* PROBLEM STATEMENT: Print every entry exactly as written.
* Start EXTRACTED ENTRIES *
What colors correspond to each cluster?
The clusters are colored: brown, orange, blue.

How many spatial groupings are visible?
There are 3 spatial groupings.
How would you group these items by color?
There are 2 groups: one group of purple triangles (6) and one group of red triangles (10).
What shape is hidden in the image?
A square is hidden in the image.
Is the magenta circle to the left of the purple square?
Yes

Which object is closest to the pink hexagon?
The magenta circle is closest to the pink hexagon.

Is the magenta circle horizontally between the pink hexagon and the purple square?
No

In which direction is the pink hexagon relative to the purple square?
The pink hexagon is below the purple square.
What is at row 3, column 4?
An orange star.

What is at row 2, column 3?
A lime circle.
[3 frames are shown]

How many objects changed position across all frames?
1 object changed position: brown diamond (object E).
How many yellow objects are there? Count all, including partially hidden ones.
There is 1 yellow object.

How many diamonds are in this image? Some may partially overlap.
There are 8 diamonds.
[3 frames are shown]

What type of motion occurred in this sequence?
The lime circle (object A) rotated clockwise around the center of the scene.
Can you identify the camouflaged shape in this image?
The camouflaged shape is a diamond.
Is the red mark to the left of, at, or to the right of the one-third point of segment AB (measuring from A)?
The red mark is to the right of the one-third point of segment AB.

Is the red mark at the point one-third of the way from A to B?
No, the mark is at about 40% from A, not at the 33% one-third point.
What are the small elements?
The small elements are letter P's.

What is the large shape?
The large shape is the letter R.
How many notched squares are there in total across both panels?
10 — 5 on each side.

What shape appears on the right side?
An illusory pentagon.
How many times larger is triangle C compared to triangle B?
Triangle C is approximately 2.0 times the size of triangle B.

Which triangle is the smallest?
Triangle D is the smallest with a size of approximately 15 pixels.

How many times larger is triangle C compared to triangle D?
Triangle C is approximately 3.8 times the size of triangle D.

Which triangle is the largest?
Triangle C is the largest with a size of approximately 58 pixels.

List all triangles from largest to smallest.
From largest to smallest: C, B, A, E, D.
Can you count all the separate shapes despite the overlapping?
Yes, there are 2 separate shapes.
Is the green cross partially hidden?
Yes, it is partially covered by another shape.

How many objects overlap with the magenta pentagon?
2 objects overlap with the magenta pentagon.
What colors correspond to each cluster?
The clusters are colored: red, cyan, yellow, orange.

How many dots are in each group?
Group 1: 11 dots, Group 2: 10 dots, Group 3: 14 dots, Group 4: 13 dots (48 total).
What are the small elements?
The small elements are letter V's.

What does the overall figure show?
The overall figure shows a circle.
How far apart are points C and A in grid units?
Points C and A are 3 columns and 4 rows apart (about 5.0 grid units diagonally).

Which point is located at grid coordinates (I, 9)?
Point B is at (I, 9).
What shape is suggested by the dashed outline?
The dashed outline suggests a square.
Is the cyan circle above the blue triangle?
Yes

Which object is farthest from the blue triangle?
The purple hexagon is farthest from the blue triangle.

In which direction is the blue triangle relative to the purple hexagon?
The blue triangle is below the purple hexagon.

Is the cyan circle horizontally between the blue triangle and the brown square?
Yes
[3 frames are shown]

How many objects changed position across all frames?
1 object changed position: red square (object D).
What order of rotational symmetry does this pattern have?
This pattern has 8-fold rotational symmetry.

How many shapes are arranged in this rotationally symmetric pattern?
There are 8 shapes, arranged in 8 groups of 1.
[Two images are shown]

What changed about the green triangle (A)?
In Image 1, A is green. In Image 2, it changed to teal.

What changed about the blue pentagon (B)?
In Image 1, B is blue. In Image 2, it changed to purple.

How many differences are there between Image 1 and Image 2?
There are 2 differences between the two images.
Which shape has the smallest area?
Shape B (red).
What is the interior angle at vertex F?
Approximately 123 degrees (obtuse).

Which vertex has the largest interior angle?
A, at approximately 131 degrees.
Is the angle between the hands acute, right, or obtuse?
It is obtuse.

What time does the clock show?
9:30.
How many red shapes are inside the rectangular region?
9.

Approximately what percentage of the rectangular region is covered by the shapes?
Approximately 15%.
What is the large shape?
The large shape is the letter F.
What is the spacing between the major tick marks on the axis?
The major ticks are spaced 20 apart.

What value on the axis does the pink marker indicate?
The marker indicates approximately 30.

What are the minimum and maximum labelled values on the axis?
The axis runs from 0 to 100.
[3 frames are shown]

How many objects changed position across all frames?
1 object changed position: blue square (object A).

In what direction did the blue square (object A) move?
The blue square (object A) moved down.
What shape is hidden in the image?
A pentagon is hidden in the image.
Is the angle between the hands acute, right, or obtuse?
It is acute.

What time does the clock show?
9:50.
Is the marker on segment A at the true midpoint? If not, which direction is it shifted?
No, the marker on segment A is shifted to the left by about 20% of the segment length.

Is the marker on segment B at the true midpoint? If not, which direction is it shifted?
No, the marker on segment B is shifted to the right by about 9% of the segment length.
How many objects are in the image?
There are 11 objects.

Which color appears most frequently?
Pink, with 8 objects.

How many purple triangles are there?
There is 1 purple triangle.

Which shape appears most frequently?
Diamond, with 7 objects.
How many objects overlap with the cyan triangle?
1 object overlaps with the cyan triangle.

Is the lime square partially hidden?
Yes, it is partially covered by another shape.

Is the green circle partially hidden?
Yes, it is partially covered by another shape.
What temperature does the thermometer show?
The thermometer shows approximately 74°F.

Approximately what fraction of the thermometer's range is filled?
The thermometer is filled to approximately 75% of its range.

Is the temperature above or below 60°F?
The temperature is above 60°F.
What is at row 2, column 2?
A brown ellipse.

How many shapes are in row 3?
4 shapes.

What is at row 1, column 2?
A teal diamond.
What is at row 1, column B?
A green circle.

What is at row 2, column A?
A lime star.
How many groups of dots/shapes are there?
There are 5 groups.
* End EXTRACTED ENTRIES *
* TASK ANSWER:
What colors correspond to each cluster?
The clusters are colored: brown, orange, blue.

How many spatial groupings are visible?
There are 3 spatial groupings.
How would you group these items by color?
There are 2 groups: one group of purple triangles (6) and one group of red triangles (10).
What shape is hidden in the image?
A square is hidden in the image.
Is the magenta circle to the left of the purple square?
Yes

Which object is closest to the pink hexagon?
The magenta circle is closest to the pink hexagon.

Is the magenta circle horizontally between the pink hexagon and the purple square?
No

In which direction is the pink hexagon relative to the purple square?
The pink hexagon is below the purple square.
What is at row 3, column 4?
An orange star.

What is at row 2, column 3?
A lime circle.
[3 frames are shown]

How many objects changed position across all frames?
1 object changed position: brown diamond (object E).
How many yellow objects are there? Count all, including partially hidden ones.
There is 1 yellow object.

How many diamonds are in this image? Some may partially overlap.
There are 8 diamonds.
[3 frames are shown]

What type of motion occurred in this sequence?
The lime circle (object A) rotated clockwise around the center of the scene.
Can you identify the camouflaged shape in this image?
The camouflaged shape is a diamond.
Is the red mark to the left of, at, or to the right of the one-third point of segment AB (measuring from A)?
The red mark is to the right of the one-third point of segment AB.

Is the red mark at the point one-third of the way from A to B?
No, the mark is at about 40% from A, not at the 33% one-third point.
What are the small elements?
The small elements are letter P's.

What is the large shape?
The large shape is the letter R.
How many notched squares are there in total across both panels?
10 — 5 on each side.

What shape appears on the right side?
An illusory pentagon.
How many times larger is triangle C compared to triangle B?
Triangle C is approximately 2.0 times the size of triangle B.

Which triangle is the smallest?
Triangle D is the smallest with a size of approximately 15 pixels.

How many times larger is triangle C compared to triangle D?
Triangle C is approximately 3.8 times the size of triangle D.

Which triangle is the largest?
Triangle C is the largest with a size of approximately 58 pixels.

List all triangles from largest to smallest.
From largest to smallest: C, B, A, E, D.
Can you count all the separate shapes despite the overlapping?
Yes, there are 2 separate shapes.
Is the green cross partially hidden?
Yes, it is partially covered by another shape.

How many objects overlap with the magenta pentagon?
2 objects overlap with the magenta pentagon.
What colors correspond to each cluster?
The clusters are colored: red, cyan, yellow, orange.

How many dots are in each group?
Group 1: 11 dots, Group 2: 10 dots, Group 3: 14 dots, Group 4: 13 dots (48 total).
What are the small elements?
The small elements are letter V's.

What does the overall figure show?
The overall figure shows a circle.
How far apart are points C and A in grid units?
Points C and A are 3 columns and 4 rows apart (about 5.0 grid units diagonally).

Which point is located at grid coordinates (I, 9)?
Point B is at (I, 9).
What shape is suggested by the dashed outline?
The dashed outline suggests a square.
Is the cyan circle above the blue triangle?
Yes

Which object is farthest from the blue triangle?
The purple hexagon is farthest from the blue triangle.

In which direction is the blue triangle relative to the purple hexagon?
The blue triangle is below the purple hexagon.

Is the cyan circle horizontally between the blue triangle and the brown square?
Yes
[3 frames are shown]

How many objects changed position across all frames?
1 object changed position: red square (object D).
What order of rotational symmetry does this pattern have?
This pattern has 8-fold rotational symmetry.

How many shapes are arranged in this rotationally symmetric pattern?
There are 8 shapes, arranged in 8 groups of 1.
[Two images are shown]

What changed about the green triangle (A)?
In Image 1, A is green. In Image 2, it changed to teal.

What changed about the blue pentagon (B)?
In Image 1, B is blue. In Image 2, it changed to purple.

How many differences are there between Image 1 and Image 2?
There are 2 differences between the two images.
Which shape has the smallest area?
Shape B (red).
What is the interior angle at vertex F?
Approximately 123 degrees (obtuse).

Which vertex has the largest interior angle?
A, at approximately 131 degrees.
Is the angle between the hands acute, right, or obtuse?
It is obtuse.

What time does the clock show?
9:30.
How many red shapes are inside the rectangular region?
9.

Approximately what percentage of the rectangular region is covered by the shapes?
Approximately 15%.
What is the large shape?
The large shape is the letter F.
What is the spacing between the major tick marks on the axis?
The major ticks are spaced 20 apart.

What value on the axis does the pink marker indicate?
The marker indicates approximately 30.

What are the minimum and maximum labelled values on the axis?
The axis runs from 0 to 100.
[3 frames are shown]

How many objects changed position across all frames?
1 object changed position: blue square (object A).

In what direction did the blue square (object A) move?
The blue square (object A) moved down.
What shape is hidden in the image?
A pentagon is hidden in the image.
Is the angle between the hands acute, right, or obtuse?
It is acute.

What time does the clock show?
9:50.
Is the marker on segment A at the true midpoint? If not, which direction is it shifted?
No, the marker on segment A is shifted to the left by about 20% of the segment length.

Is the marker on segment B at the true midpoint? If not, which direction is it shifted?
No, the marker on segment B is shifted to the right by about 9% of the segment length.
How many objects are in the image?
There are 11 objects.

Which color appears most frequently?
Pink, with 8 objects.

How many purple triangles are there?
There is 1 purple triangle.

Which shape appears most frequently?
Diamond, with 7 objects.
How many objects overlap with the cyan triangle?
1 object overlaps with the cyan triangle.

Is the lime square partially hidden?
Yes, it is partially covered by another shape.

Is the green circle partially hidden?
Yes, it is partially covered by another shape.
What temperature does the thermometer show?
The thermometer shows approximately 74°F.

Approximately what fraction of the thermometer's range is filled?
The thermometer is filled to approximately 75% of its range.

Is the temperature above or below 60°F?
The temperature is above 60°F.
What is at row 2, column 2?
A brown ellipse.

How many shapes are in row 3?
4 shapes.

What is at row 1, column 2?
A teal diamond.
What is at row 1, column B?
A green circle.

What is at row 2, column A?
A lime star.
How many groups of dots/shapes are there?
There are 5 groups.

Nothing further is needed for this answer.